What to produce
Transcribe everything in the data word for word. Pictures are left out.

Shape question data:
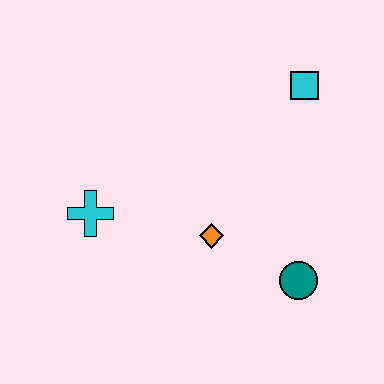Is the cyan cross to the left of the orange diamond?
Yes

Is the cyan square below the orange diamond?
No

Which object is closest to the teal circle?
The orange diamond is closest to the teal circle.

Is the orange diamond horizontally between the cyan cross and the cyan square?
Yes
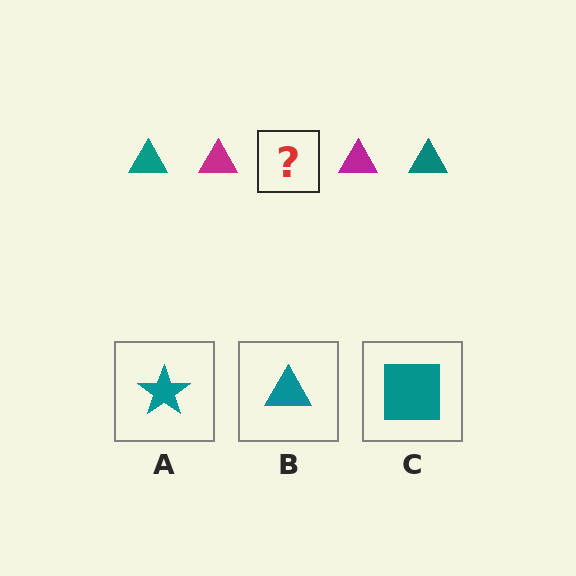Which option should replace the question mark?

The answer
Is the cyan cross to the left of the orange diamond?
Yes

Is the cyan square below the orange diamond?
No

Which object is closest to the teal circle?
The orange diamond is closest to the teal circle.

Is the orange diamond horizontally between the cyan cross and the cyan square?
Yes
Which option should replace the question mark?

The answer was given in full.